[begin Record list]

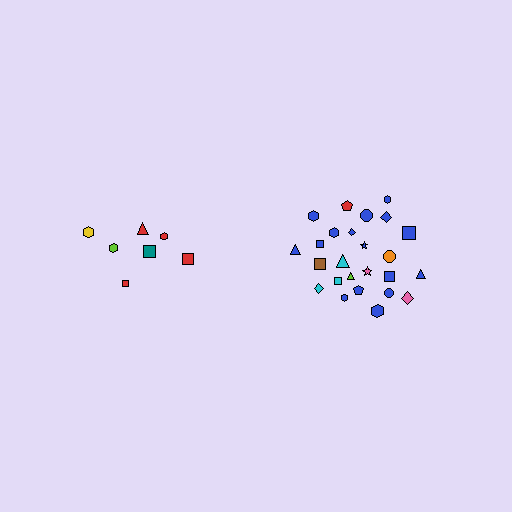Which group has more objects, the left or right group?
The right group.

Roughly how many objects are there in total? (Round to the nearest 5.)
Roughly 30 objects in total.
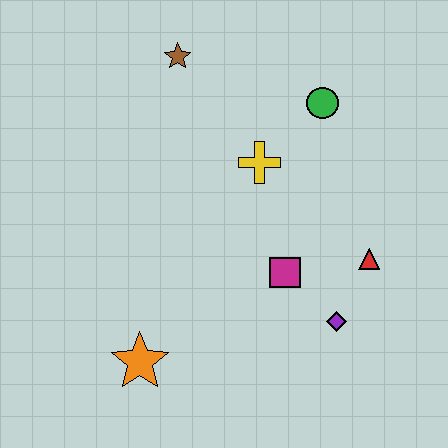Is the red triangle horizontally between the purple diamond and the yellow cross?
No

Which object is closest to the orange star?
The magenta square is closest to the orange star.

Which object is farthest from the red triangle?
The brown star is farthest from the red triangle.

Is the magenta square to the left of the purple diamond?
Yes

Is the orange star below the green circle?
Yes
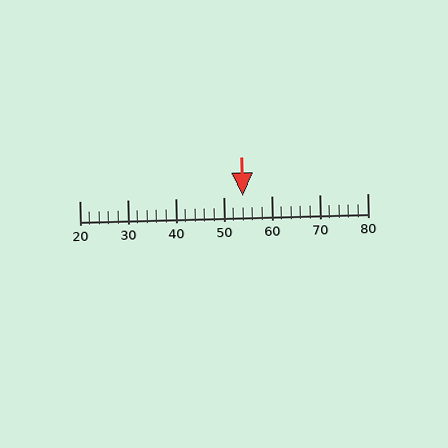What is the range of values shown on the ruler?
The ruler shows values from 20 to 80.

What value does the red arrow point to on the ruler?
The red arrow points to approximately 54.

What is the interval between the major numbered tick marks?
The major tick marks are spaced 10 units apart.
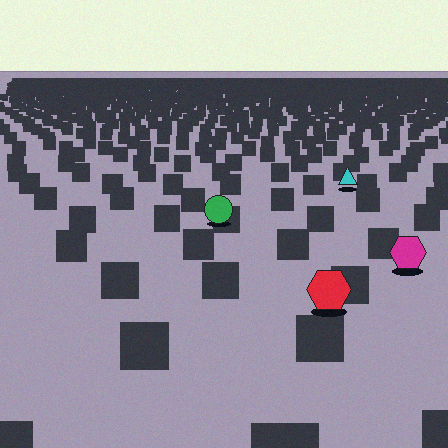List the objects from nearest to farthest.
From nearest to farthest: the red hexagon, the magenta hexagon, the green circle, the cyan triangle.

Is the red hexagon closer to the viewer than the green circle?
Yes. The red hexagon is closer — you can tell from the texture gradient: the ground texture is coarser near it.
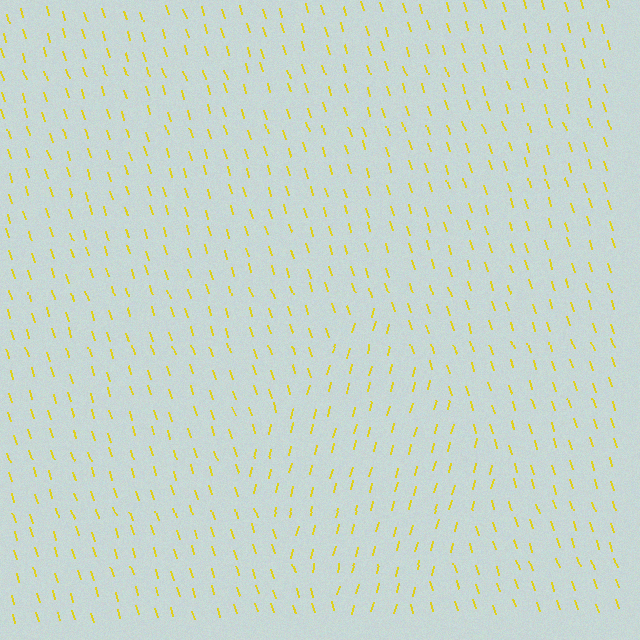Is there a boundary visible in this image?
Yes, there is a texture boundary formed by a change in line orientation.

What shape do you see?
I see a diamond.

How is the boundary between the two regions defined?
The boundary is defined purely by a change in line orientation (approximately 31 degrees difference). All lines are the same color and thickness.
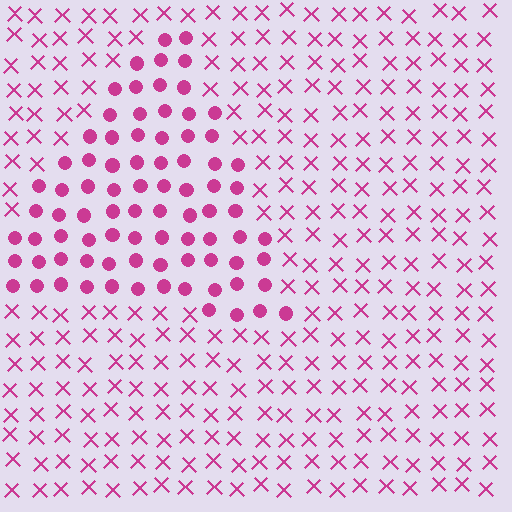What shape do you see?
I see a triangle.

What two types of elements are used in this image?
The image uses circles inside the triangle region and X marks outside it.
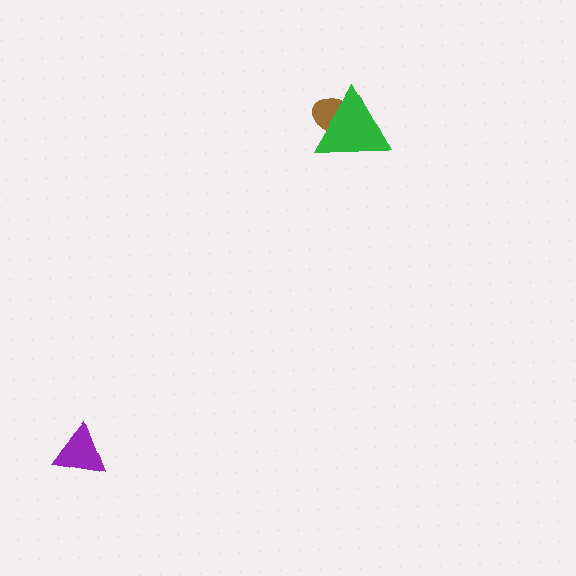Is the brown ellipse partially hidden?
Yes, it is partially covered by another shape.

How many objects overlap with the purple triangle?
0 objects overlap with the purple triangle.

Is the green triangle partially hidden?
No, no other shape covers it.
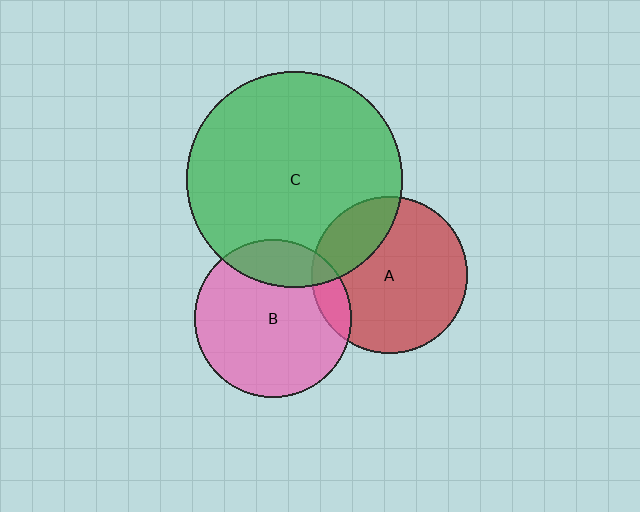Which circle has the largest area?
Circle C (green).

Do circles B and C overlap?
Yes.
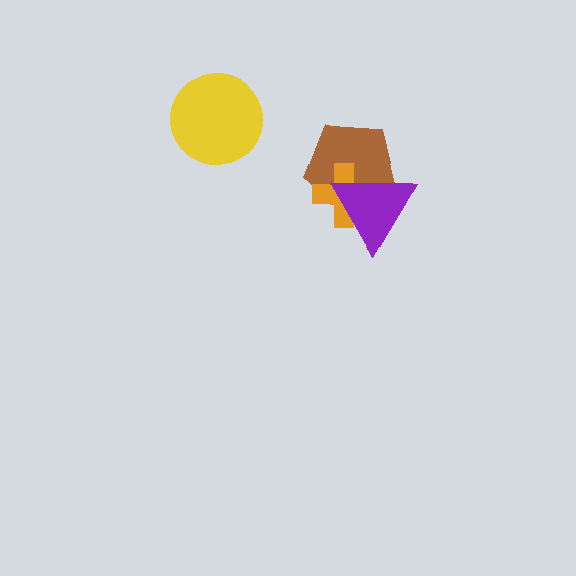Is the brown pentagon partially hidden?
Yes, it is partially covered by another shape.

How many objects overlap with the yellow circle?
0 objects overlap with the yellow circle.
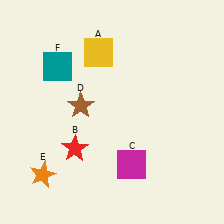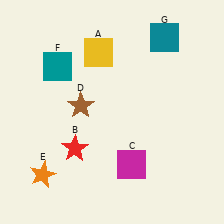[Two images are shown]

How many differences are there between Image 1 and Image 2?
There is 1 difference between the two images.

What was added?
A teal square (G) was added in Image 2.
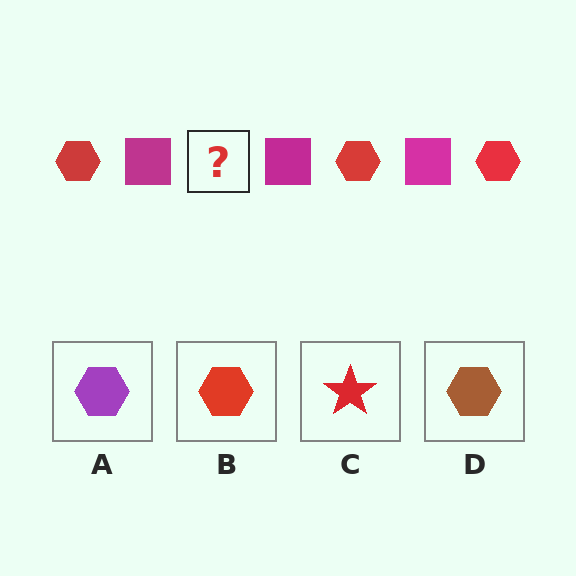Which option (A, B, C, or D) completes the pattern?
B.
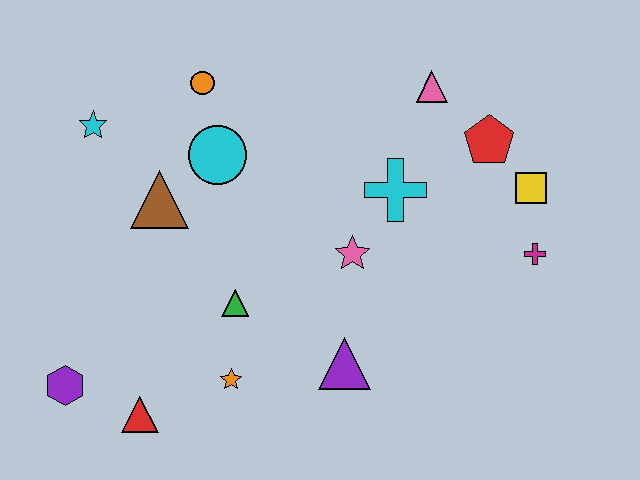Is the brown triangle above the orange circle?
No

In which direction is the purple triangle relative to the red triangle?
The purple triangle is to the right of the red triangle.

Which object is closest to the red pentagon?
The yellow square is closest to the red pentagon.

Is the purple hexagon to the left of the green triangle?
Yes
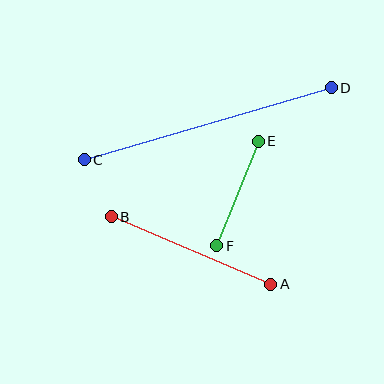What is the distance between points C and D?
The distance is approximately 257 pixels.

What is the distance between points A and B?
The distance is approximately 173 pixels.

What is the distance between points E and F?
The distance is approximately 112 pixels.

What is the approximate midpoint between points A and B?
The midpoint is at approximately (191, 250) pixels.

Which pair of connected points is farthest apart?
Points C and D are farthest apart.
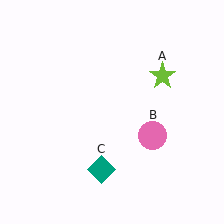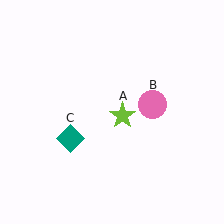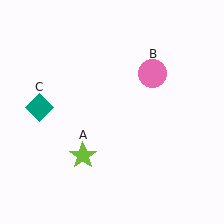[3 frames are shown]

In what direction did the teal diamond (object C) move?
The teal diamond (object C) moved up and to the left.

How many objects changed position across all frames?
3 objects changed position: lime star (object A), pink circle (object B), teal diamond (object C).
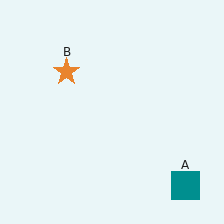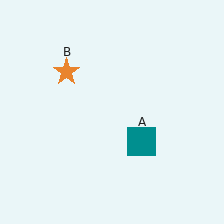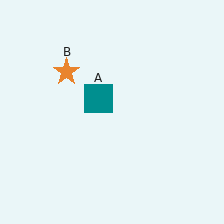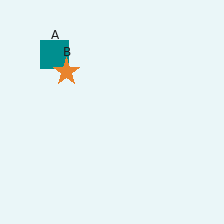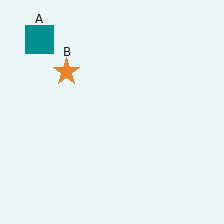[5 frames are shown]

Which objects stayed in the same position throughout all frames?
Orange star (object B) remained stationary.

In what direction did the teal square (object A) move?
The teal square (object A) moved up and to the left.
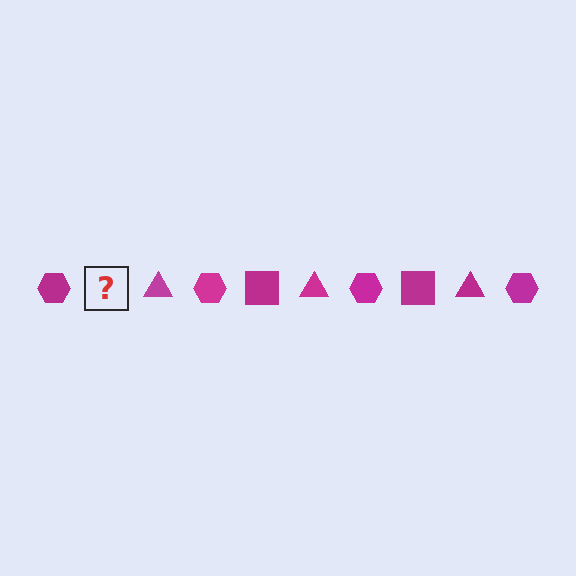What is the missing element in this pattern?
The missing element is a magenta square.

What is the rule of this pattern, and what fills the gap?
The rule is that the pattern cycles through hexagon, square, triangle shapes in magenta. The gap should be filled with a magenta square.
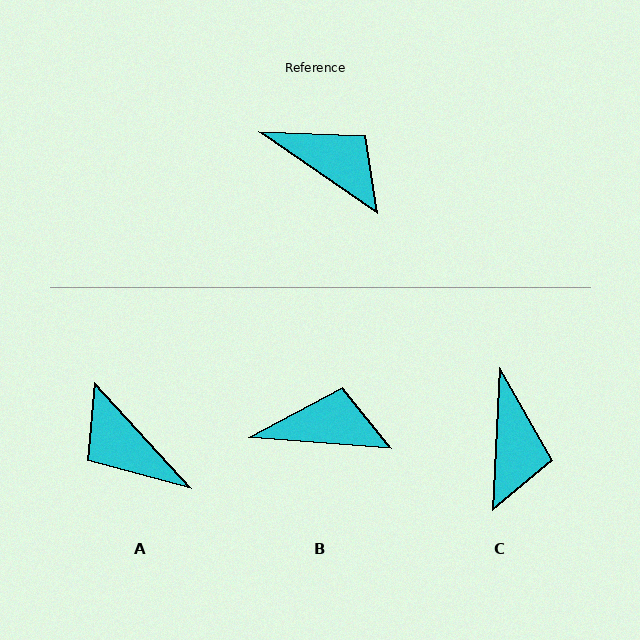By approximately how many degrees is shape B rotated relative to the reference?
Approximately 30 degrees counter-clockwise.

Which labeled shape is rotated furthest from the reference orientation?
A, about 167 degrees away.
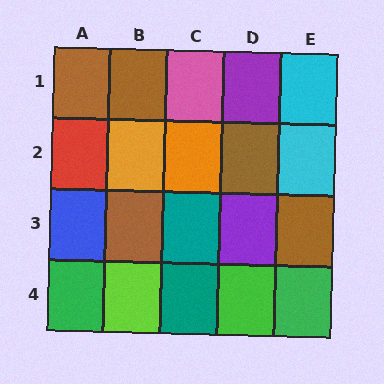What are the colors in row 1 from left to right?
Brown, brown, pink, purple, cyan.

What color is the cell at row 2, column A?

[end Record list]

Repeat each entry precisely as it appears. Leave the pictures out.

> _Output below_
Which group has more objects, the left or right group?
The right group.

Roughly how many objects are there in total? (Round to the nearest 5.)
Roughly 30 objects in total.
Is the red triangle horizontally between the purple diamond and the yellow cross?
No

Which object is closest to the orange star?
The magenta square is closest to the orange star.

Which object is farthest from the red triangle?
The brown star is farthest from the red triangle.

Is the magenta square to the left of the purple diamond?
Yes

Is the orange star below the green circle?
Yes
What is the range of values shown on the ruler?
The ruler shows values from 20 to 80.

What value does the red arrow point to on the ruler?
The red arrow points to approximately 54.

What is the interval between the major numbered tick marks?
The major tick marks are spaced 10 units apart.
List the objects from nearest to farthest.
From nearest to farthest: the red hexagon, the magenta hexagon, the green circle, the cyan triangle.

Is the red hexagon closer to the viewer than the green circle?
Yes. The red hexagon is closer — you can tell from the texture gradient: the ground texture is coarser near it.
Is there a boundary visible in this image?
Yes, there is a texture boundary formed by a change in line orientation.

What shape do you see?
I see a diamond.

How is the boundary between the two regions defined?
The boundary is defined purely by a change in line orientation (approximately 31 degrees difference). All lines are the same color and thickness.
What shape do you see?
I see a triangle.

What two types of elements are used in this image?
The image uses circles inside the triangle region and X marks outside it.
Is the brown ellipse partially hidden?
Yes, it is partially covered by another shape.

How many objects overlap with the purple triangle?
0 objects overlap with the purple triangle.

Is the green triangle partially hidden?
No, no other shape covers it.
Which circle has the largest area?
Circle C (green).

Do circles B and C overlap?
Yes.
Is the brown pentagon partially hidden?
Yes, it is partially covered by another shape.

How many objects overlap with the yellow circle?
0 objects overlap with the yellow circle.
[Two images are shown]

How many differences are there between Image 1 and Image 2?
There is 1 difference between the two images.

What was added?
A teal square (G) was added in Image 2.
Which option (A, B, C, or D) completes the pattern?
B.
Is the brown triangle above the orange circle?
No

In which direction is the purple triangle relative to the red triangle?
The purple triangle is to the right of the red triangle.

Which object is closest to the red pentagon?
The yellow square is closest to the red pentagon.

Is the purple hexagon to the left of the green triangle?
Yes
What is the distance between points C and D?
The distance is approximately 257 pixels.

What is the distance between points A and B?
The distance is approximately 173 pixels.

What is the distance between points E and F?
The distance is approximately 112 pixels.

What is the approximate midpoint between points A and B?
The midpoint is at approximately (191, 250) pixels.

Which pair of connected points is farthest apart?
Points C and D are farthest apart.
[3 frames are shown]

In what direction did the teal diamond (object C) move?
The teal diamond (object C) moved up and to the left.

How many objects changed position across all frames?
3 objects changed position: lime star (object A), pink circle (object B), teal diamond (object C).
[5 frames are shown]

Which objects stayed in the same position throughout all frames?
Orange star (object B) remained stationary.

In what direction did the teal square (object A) move?
The teal square (object A) moved up and to the left.
What is the missing element in this pattern?
The missing element is a magenta square.

What is the rule of this pattern, and what fills the gap?
The rule is that the pattern cycles through hexagon, square, triangle shapes in magenta. The gap should be filled with a magenta square.
By approximately how many degrees is shape B rotated relative to the reference?
Approximately 30 degrees counter-clockwise.

Which labeled shape is rotated furthest from the reference orientation?
A, about 167 degrees away.
What are the colors in row 1 from left to right?
Brown, brown, pink, purple, cyan.

What color is the cell at row 2, column A?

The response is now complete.